- Required task:
Only the lines from the one containing "How would you group these items by color?" through the end of the entries should be returned, exactly as they are, with the pictures omitted.

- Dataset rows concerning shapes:

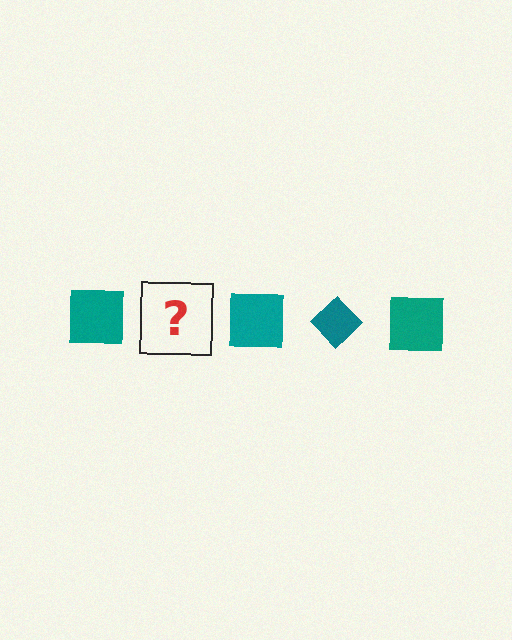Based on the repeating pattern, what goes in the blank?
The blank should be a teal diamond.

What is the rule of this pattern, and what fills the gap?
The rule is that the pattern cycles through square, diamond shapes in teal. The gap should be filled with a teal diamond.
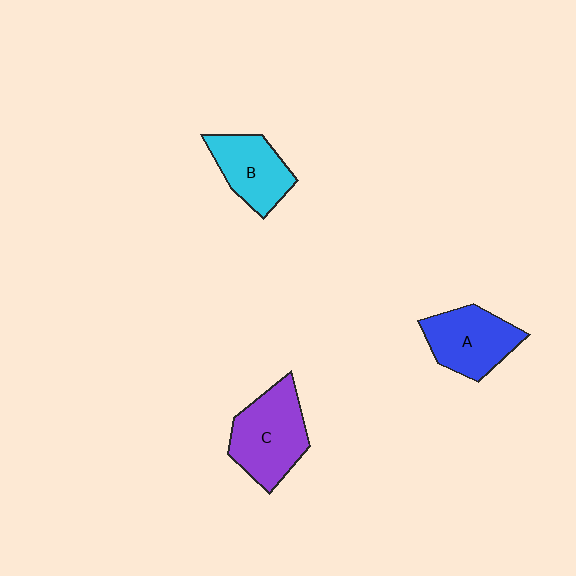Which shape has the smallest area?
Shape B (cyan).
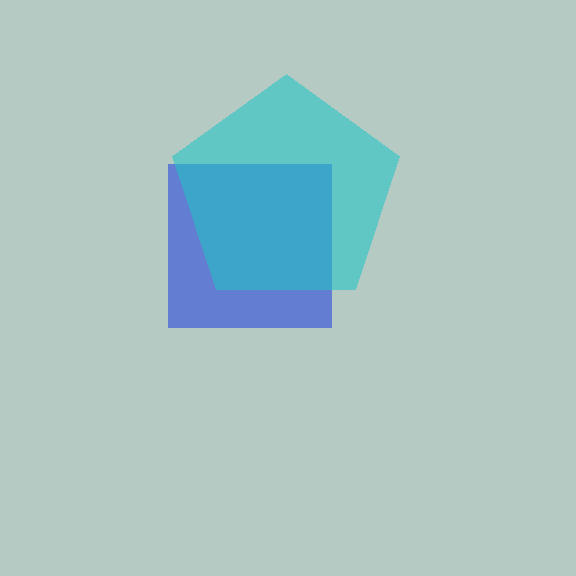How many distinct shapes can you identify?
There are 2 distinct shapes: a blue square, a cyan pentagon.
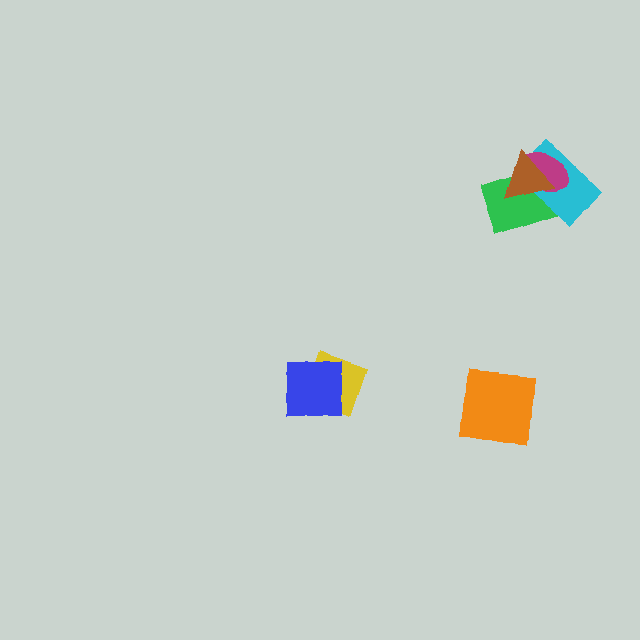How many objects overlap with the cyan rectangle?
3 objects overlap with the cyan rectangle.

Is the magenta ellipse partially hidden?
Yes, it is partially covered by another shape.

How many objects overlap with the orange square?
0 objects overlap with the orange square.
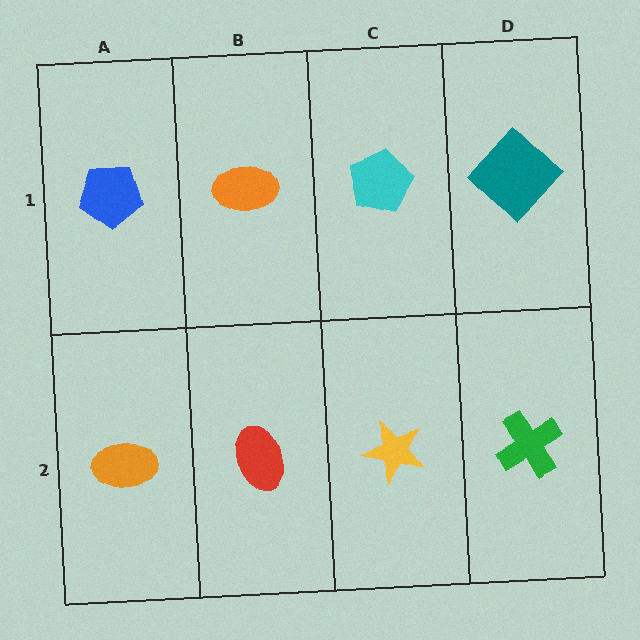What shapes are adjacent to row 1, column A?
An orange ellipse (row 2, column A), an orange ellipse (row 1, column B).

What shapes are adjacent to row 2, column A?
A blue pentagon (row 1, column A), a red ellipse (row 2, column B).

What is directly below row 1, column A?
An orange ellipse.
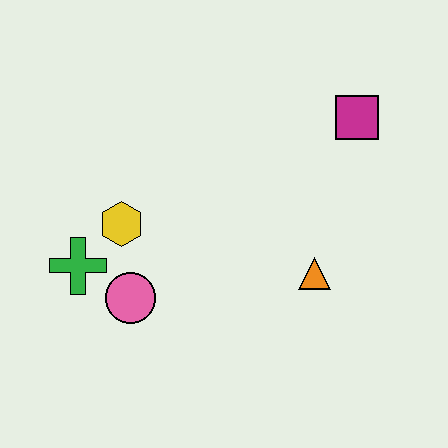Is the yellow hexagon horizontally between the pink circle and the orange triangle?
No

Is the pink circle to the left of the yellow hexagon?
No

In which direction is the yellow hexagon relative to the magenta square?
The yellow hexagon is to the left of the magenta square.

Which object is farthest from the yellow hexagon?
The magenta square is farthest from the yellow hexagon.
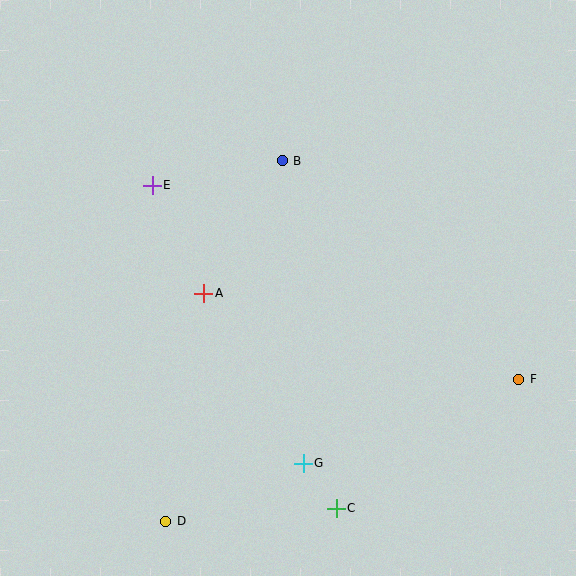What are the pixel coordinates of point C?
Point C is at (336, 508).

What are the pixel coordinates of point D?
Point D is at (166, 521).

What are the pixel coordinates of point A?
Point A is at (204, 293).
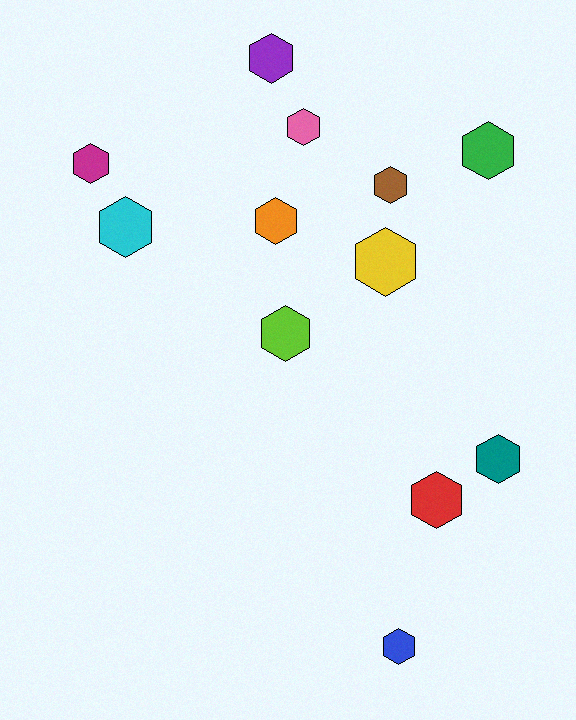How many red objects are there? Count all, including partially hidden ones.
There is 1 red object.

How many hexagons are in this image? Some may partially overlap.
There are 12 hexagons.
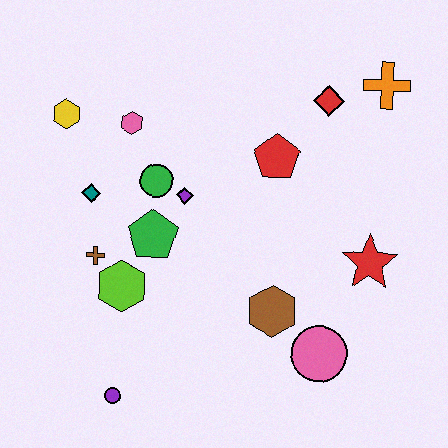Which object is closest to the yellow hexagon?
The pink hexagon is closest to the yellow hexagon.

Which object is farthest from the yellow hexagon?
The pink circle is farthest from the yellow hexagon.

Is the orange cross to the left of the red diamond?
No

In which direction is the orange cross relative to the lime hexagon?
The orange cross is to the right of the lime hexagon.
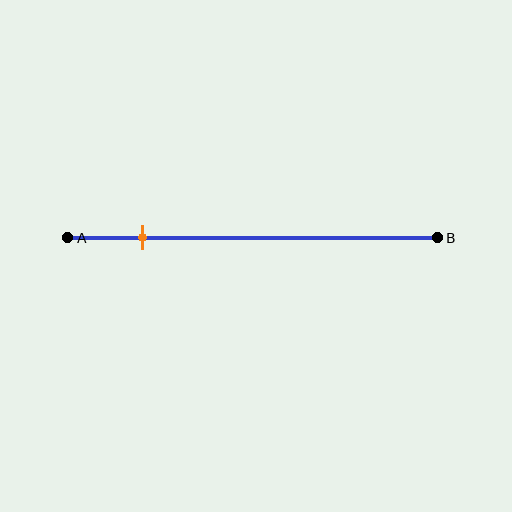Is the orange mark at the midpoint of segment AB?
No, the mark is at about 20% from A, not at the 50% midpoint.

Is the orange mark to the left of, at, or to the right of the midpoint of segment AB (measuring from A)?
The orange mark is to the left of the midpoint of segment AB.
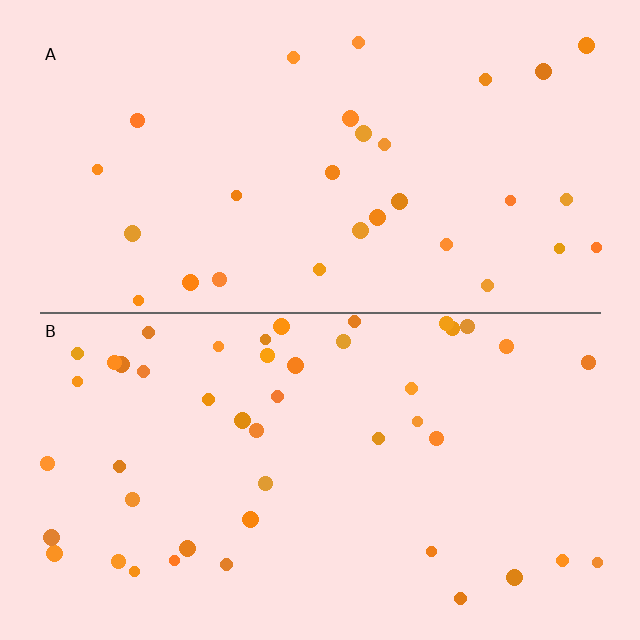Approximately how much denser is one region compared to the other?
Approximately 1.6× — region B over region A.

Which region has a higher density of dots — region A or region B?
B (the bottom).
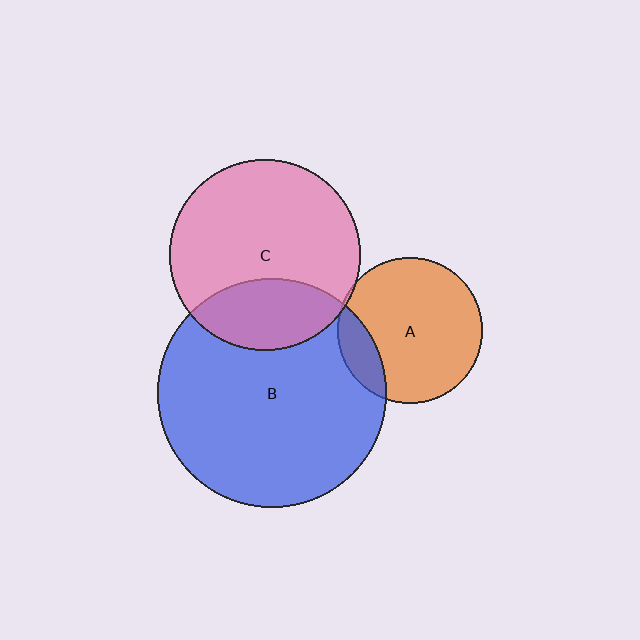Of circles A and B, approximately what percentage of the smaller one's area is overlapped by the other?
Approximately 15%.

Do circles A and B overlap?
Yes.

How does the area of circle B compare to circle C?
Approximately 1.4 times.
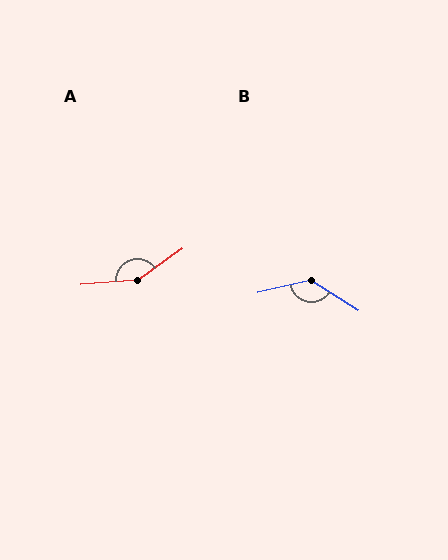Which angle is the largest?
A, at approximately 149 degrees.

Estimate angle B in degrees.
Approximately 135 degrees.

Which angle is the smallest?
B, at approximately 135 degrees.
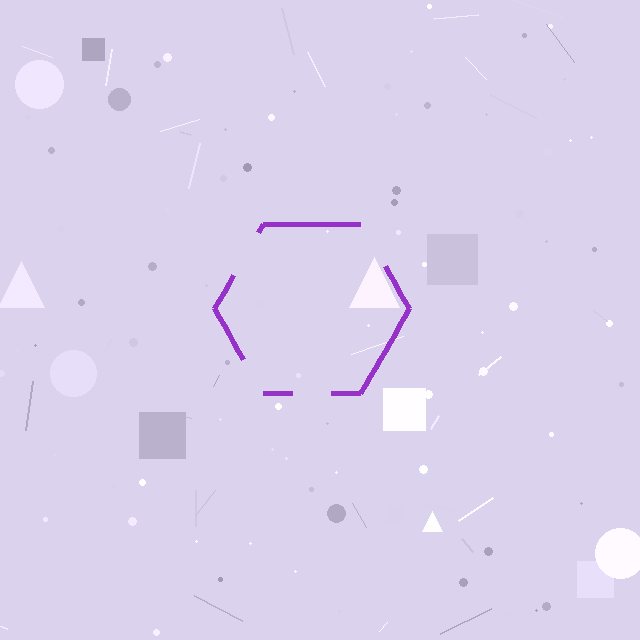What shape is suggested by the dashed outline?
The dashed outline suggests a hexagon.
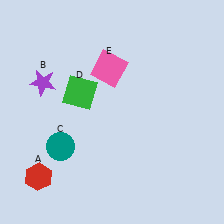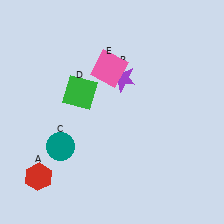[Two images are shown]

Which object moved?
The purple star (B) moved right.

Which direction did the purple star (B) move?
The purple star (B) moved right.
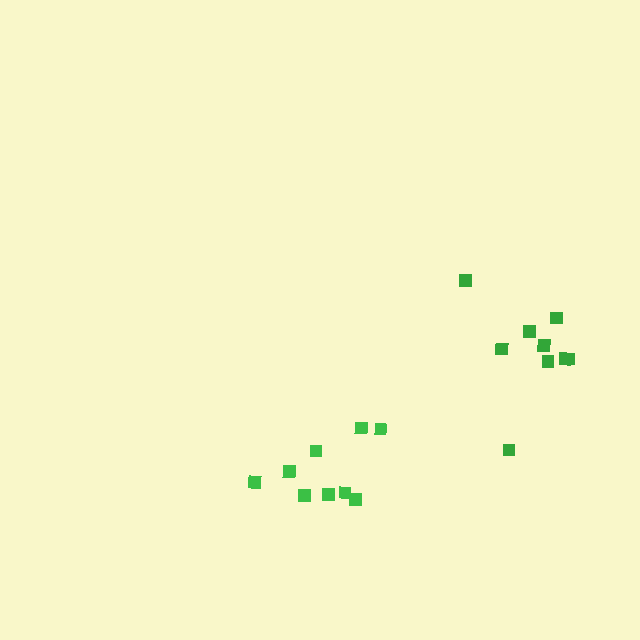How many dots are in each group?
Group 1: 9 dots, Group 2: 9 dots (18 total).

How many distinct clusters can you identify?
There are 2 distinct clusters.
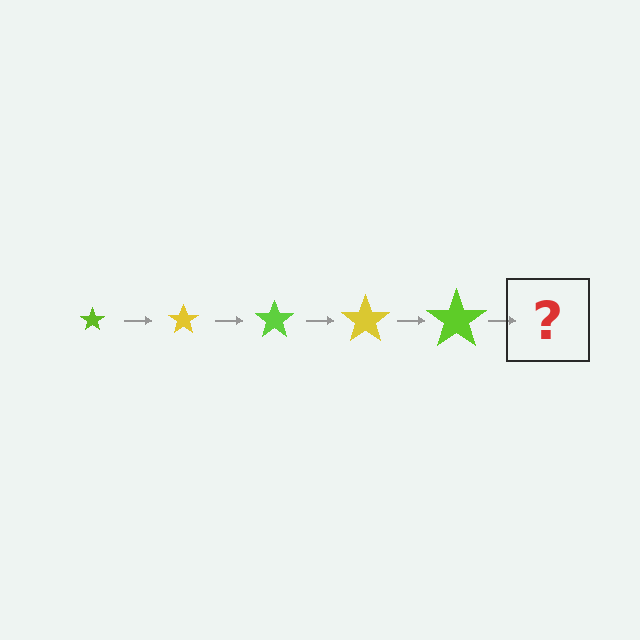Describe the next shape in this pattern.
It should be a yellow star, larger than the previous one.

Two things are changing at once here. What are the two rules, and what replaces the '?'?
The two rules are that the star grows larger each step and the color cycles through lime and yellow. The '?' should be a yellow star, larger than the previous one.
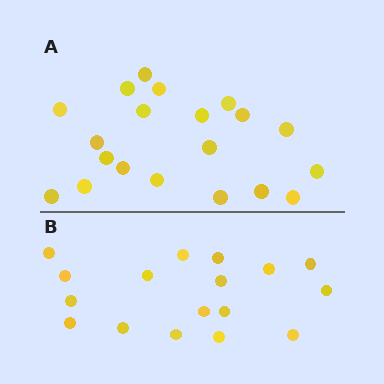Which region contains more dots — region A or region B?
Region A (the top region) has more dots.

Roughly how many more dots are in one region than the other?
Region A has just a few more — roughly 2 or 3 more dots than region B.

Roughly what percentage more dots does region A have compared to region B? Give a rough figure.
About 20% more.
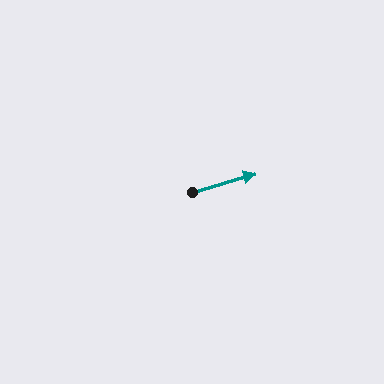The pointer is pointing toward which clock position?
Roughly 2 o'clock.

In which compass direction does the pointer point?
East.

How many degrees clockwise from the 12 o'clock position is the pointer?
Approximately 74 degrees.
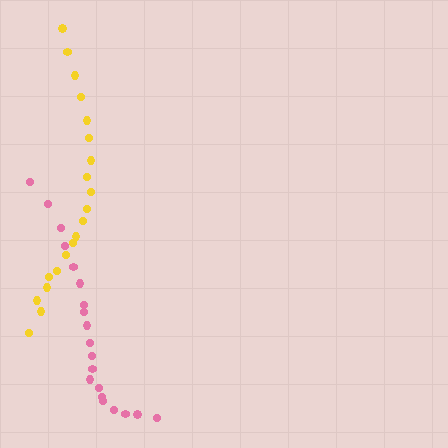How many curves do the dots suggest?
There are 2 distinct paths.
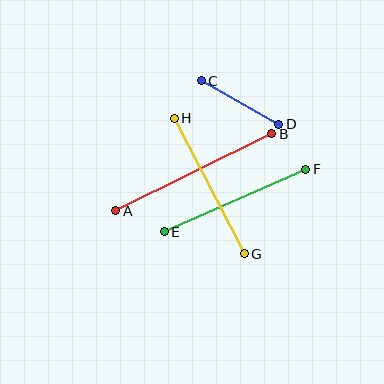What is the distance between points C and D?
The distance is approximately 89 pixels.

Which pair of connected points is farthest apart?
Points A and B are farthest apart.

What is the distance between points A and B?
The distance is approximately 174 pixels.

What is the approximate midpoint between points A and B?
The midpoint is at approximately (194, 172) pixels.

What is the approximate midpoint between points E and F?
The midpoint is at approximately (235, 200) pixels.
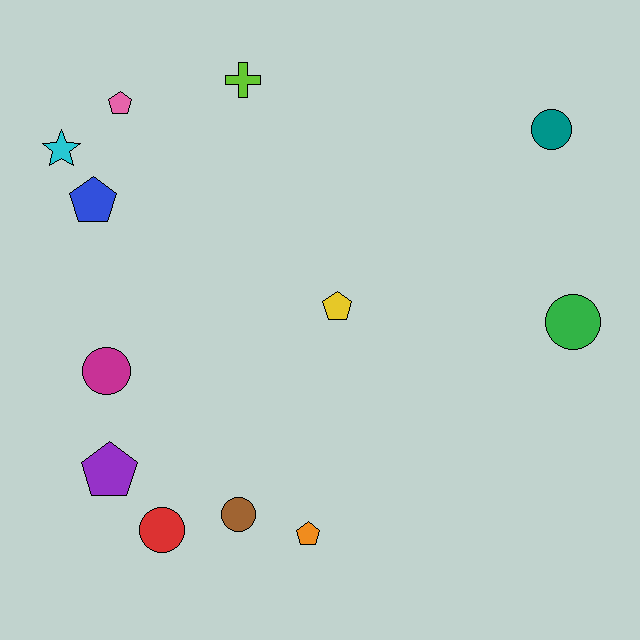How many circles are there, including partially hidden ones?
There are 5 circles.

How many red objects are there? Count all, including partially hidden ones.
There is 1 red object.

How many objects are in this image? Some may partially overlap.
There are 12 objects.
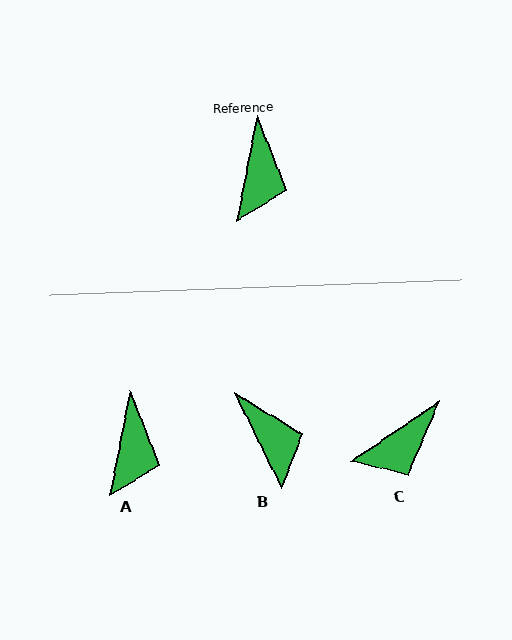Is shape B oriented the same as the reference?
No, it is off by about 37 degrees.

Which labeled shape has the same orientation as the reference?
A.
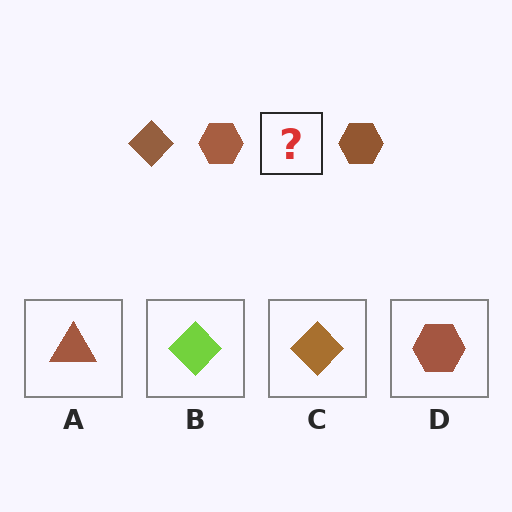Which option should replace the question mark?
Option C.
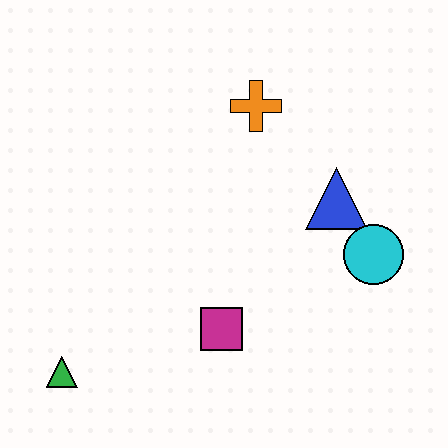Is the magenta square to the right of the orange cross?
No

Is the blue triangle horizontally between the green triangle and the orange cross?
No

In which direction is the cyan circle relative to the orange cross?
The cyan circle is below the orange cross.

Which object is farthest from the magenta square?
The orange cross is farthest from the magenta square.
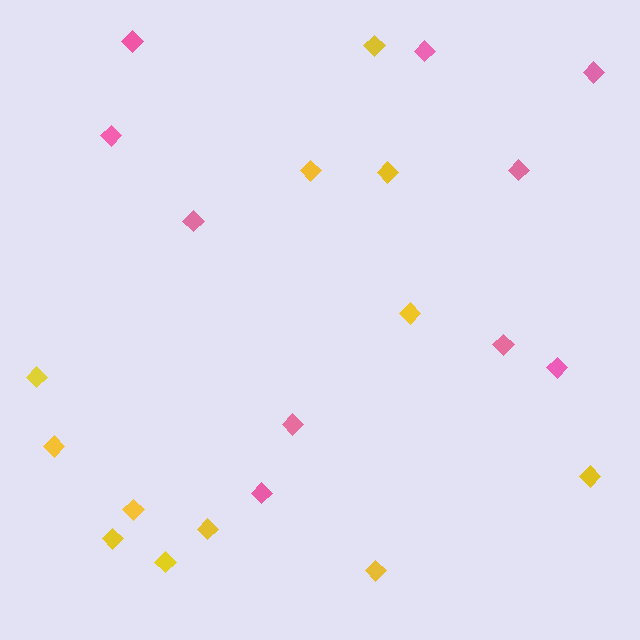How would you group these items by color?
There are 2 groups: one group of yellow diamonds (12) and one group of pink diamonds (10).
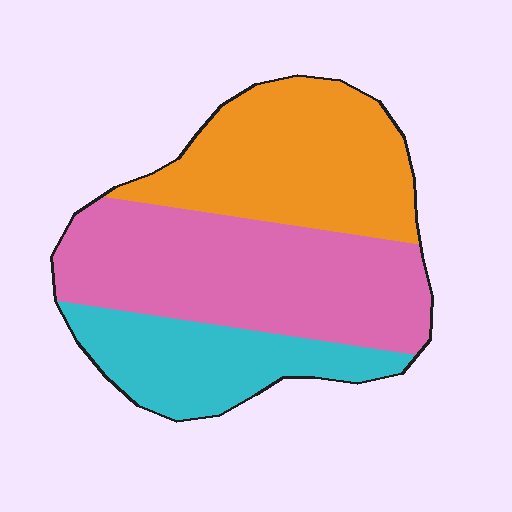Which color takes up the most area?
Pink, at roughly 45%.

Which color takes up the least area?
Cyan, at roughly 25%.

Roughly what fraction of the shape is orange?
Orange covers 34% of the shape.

- Correct result:
How would you group these items by color?
There are 2 groups: one group of yellow diamonds (12) and one group of pink diamonds (10).
Which color takes up the most area?
Pink, at roughly 45%.

Which color takes up the least area?
Cyan, at roughly 25%.

Roughly what fraction of the shape is orange?
Orange covers 34% of the shape.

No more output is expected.